### Given task
Only the lines from the line holding "Is the purple square below the brown diamond?" to the last line should be output, each exactly as given.

### Records excerpted from a collection

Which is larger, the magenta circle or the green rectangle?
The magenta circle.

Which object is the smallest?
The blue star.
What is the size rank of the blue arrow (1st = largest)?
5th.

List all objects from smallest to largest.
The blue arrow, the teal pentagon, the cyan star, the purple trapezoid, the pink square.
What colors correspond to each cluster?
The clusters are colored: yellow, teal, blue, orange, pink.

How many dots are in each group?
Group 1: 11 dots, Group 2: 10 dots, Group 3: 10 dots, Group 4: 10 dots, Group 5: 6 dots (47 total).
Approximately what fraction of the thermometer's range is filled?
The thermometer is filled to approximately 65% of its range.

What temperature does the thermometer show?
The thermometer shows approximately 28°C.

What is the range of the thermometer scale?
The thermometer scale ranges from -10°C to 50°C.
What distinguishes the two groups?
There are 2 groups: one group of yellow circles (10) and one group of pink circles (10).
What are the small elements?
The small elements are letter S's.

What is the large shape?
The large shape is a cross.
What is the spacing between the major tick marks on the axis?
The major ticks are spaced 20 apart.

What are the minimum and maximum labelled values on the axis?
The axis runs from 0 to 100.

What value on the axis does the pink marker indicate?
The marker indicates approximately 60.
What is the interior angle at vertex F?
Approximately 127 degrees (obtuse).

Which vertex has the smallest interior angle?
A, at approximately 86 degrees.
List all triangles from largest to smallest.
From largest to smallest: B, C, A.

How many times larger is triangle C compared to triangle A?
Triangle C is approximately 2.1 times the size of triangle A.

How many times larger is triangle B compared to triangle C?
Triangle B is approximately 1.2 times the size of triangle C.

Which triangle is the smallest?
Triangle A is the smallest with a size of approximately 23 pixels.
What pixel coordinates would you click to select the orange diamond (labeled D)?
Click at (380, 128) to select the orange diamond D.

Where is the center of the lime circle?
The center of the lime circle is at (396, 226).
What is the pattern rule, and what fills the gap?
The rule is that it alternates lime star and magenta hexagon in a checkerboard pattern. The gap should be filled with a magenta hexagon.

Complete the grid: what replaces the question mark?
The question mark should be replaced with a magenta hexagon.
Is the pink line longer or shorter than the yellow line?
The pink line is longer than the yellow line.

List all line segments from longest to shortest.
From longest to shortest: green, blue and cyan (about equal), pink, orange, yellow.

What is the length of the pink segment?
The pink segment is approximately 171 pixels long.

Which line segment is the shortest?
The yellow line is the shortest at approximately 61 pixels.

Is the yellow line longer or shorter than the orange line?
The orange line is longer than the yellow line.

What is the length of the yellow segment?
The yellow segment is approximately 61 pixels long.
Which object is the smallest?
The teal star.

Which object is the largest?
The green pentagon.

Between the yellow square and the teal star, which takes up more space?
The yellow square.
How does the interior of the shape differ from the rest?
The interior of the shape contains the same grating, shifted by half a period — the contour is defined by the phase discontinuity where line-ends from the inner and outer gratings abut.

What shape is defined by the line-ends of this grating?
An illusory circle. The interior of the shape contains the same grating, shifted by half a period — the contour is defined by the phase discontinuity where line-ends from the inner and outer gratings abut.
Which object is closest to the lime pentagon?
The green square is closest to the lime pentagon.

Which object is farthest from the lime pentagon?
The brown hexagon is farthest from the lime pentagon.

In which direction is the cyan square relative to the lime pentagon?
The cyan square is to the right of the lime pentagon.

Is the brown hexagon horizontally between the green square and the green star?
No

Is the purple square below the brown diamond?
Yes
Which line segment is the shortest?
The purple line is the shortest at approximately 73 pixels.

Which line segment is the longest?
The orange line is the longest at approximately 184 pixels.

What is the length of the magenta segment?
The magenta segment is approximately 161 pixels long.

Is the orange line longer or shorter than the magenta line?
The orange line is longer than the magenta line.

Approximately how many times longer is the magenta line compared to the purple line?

### Solution
Is the purple square below the brown diamond?
Yes
Which line segment is the shortest?
The purple line is the shortest at approximately 73 pixels.

Which line segment is the longest?
The orange line is the longest at approximately 184 pixels.

What is the length of the magenta segment?
The magenta segment is approximately 161 pixels long.

Is the orange line longer or shorter than the magenta line?
The orange line is longer than the magenta line.

Approximately how many times longer is the magenta line compared to the purple line?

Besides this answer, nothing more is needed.